§ **EXERCISE DIRECTIONS**: Reproduce every entry exactly and leave its pictures out.

┌──

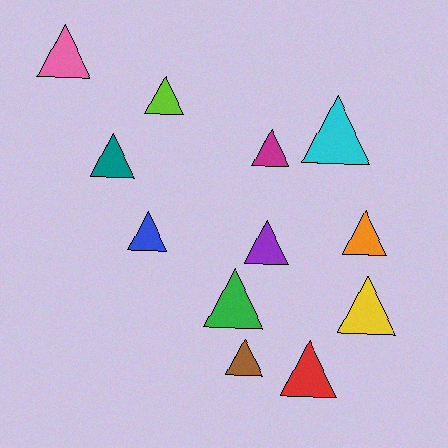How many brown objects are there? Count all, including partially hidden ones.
There is 1 brown object.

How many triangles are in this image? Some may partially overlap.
There are 12 triangles.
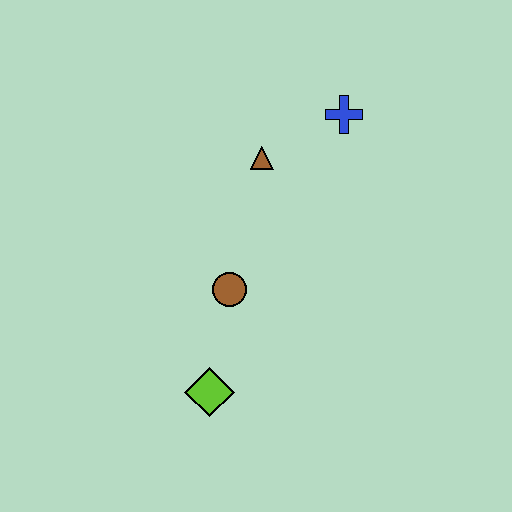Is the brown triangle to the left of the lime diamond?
No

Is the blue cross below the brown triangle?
No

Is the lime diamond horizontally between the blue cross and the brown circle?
No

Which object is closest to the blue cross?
The brown triangle is closest to the blue cross.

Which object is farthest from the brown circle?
The blue cross is farthest from the brown circle.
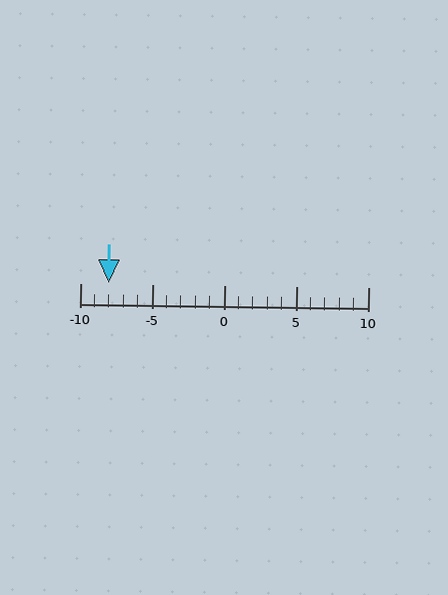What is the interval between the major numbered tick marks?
The major tick marks are spaced 5 units apart.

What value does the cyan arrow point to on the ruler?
The cyan arrow points to approximately -8.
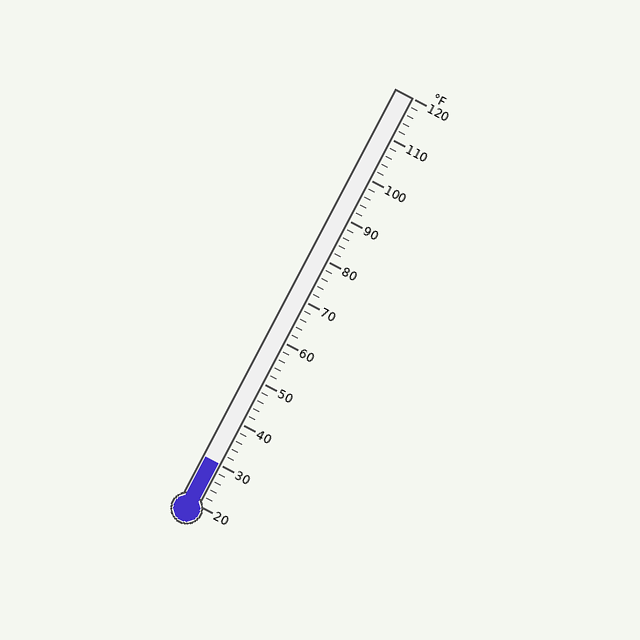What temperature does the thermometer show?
The thermometer shows approximately 30°F.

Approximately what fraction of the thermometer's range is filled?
The thermometer is filled to approximately 10% of its range.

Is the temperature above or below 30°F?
The temperature is at 30°F.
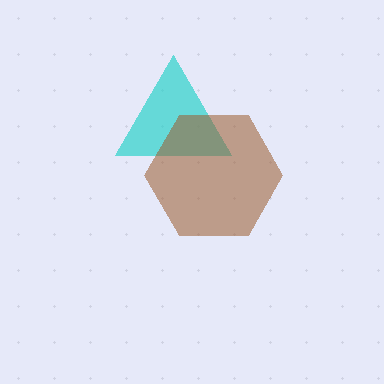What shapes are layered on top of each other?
The layered shapes are: a cyan triangle, a brown hexagon.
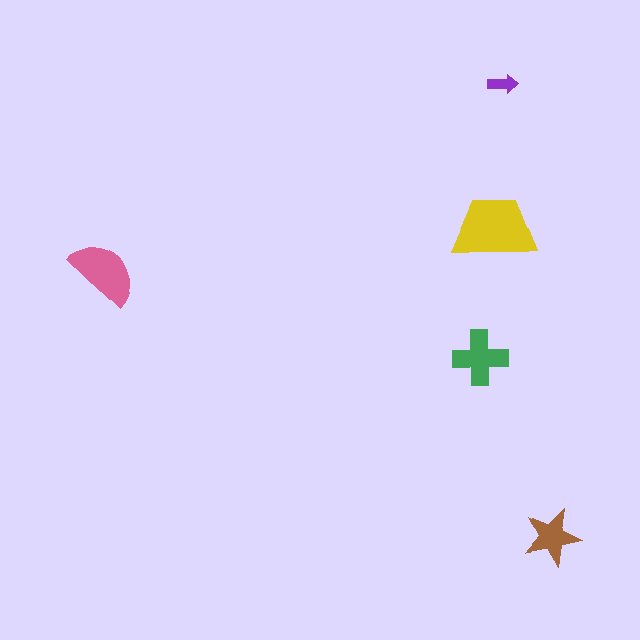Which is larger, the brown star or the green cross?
The green cross.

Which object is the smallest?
The purple arrow.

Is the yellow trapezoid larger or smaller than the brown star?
Larger.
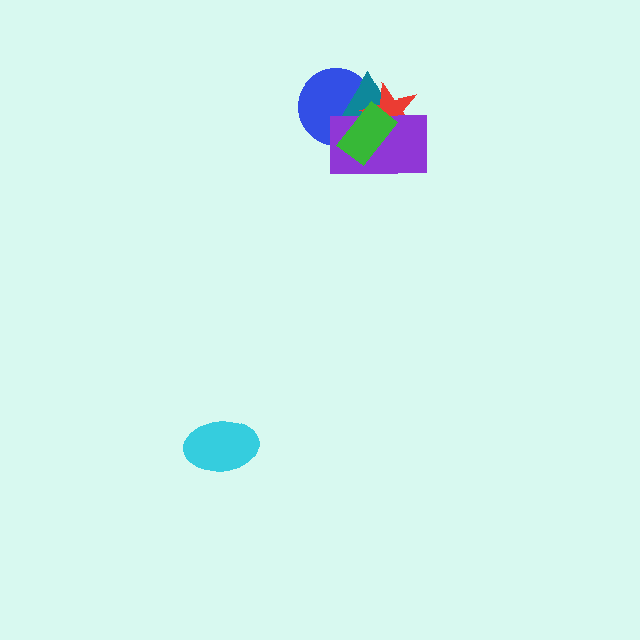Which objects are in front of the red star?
2 objects cover part of the red star: the purple rectangle and the green rectangle.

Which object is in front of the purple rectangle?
The green rectangle is in front of the purple rectangle.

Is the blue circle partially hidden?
Yes, it is partially covered by another shape.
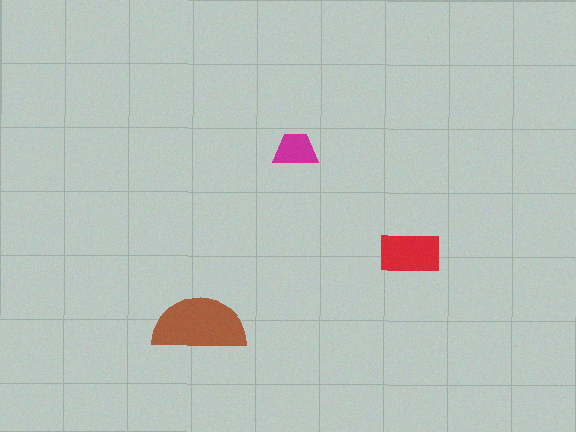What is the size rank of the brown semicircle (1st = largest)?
1st.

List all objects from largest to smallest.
The brown semicircle, the red rectangle, the magenta trapezoid.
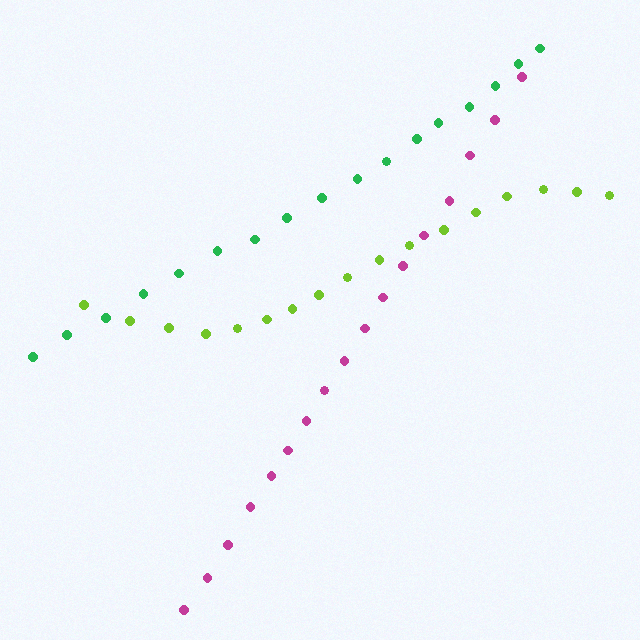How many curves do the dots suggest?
There are 3 distinct paths.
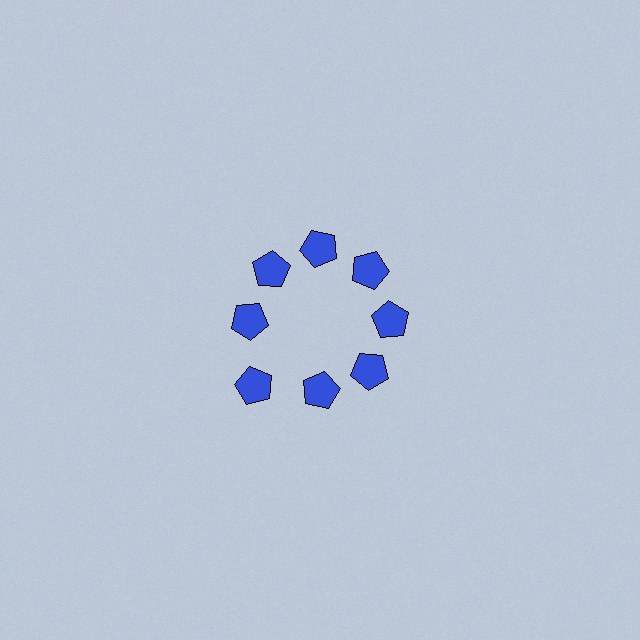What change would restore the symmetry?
The symmetry would be restored by moving it inward, back onto the ring so that all 8 pentagons sit at equal angles and equal distance from the center.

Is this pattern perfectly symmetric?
No. The 8 blue pentagons are arranged in a ring, but one element near the 8 o'clock position is pushed outward from the center, breaking the 8-fold rotational symmetry.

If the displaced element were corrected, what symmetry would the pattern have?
It would have 8-fold rotational symmetry — the pattern would map onto itself every 45 degrees.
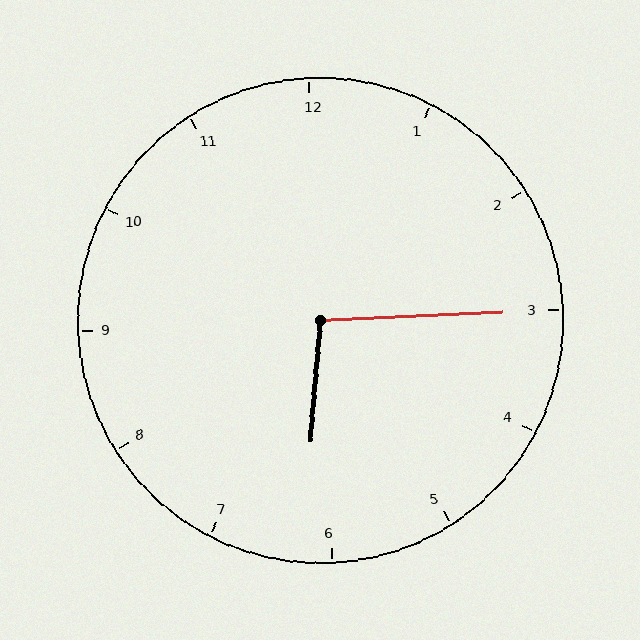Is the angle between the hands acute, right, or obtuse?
It is obtuse.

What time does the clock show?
6:15.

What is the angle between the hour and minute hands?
Approximately 98 degrees.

└──

§ **SOLUTION TO THIS EXERCISE**:
How many brown objects are there? Count all, including partially hidden ones.
There is 1 brown object.

How many triangles are in this image? Some may partially overlap.
There are 12 triangles.
Is the brown triangle to the left of the lime diamond?
No

Is the blue cross below the brown triangle?
No

Is the lime diamond horizontally between the blue cross and the brown circle?
No

Which object is closest to the blue cross?
The brown triangle is closest to the blue cross.

Which object is farthest from the brown circle?
The blue cross is farthest from the brown circle.
What is the interval between the major numbered tick marks?
The major tick marks are spaced 5 units apart.

What value does the cyan arrow point to on the ruler?
The cyan arrow points to approximately -8.
What temperature does the thermometer show?
The thermometer shows approximately 30°F.

Approximately what fraction of the thermometer's range is filled?
The thermometer is filled to approximately 10% of its range.

Is the temperature above or below 30°F?
The temperature is at 30°F.
What shapes are layered on top of each other?
The layered shapes are: a cyan triangle, a brown hexagon.
Which is larger, the brown star or the green cross?
The green cross.

Which object is the smallest?
The purple arrow.

Is the yellow trapezoid larger or smaller than the brown star?
Larger.
Which objects are in front of the red star?
2 objects cover part of the red star: the purple rectangle and the green rectangle.

Which object is in front of the purple rectangle?
The green rectangle is in front of the purple rectangle.

Is the blue circle partially hidden?
Yes, it is partially covered by another shape.
What is the size rank of the brown semicircle (1st = largest)?
1st.

List all objects from largest to smallest.
The brown semicircle, the red rectangle, the magenta trapezoid.
How many curves do the dots suggest?
There are 3 distinct paths.
What change would restore the symmetry?
The symmetry would be restored by moving it inward, back onto the ring so that all 8 pentagons sit at equal angles and equal distance from the center.

Is this pattern perfectly symmetric?
No. The 8 blue pentagons are arranged in a ring, but one element near the 8 o'clock position is pushed outward from the center, breaking the 8-fold rotational symmetry.

If the displaced element were corrected, what symmetry would the pattern have?
It would have 8-fold rotational symmetry — the pattern would map onto itself every 45 degrees.
Is the angle between the hands acute, right, or obtuse?
It is obtuse.

What time does the clock show?
6:15.

What is the angle between the hour and minute hands?
Approximately 98 degrees.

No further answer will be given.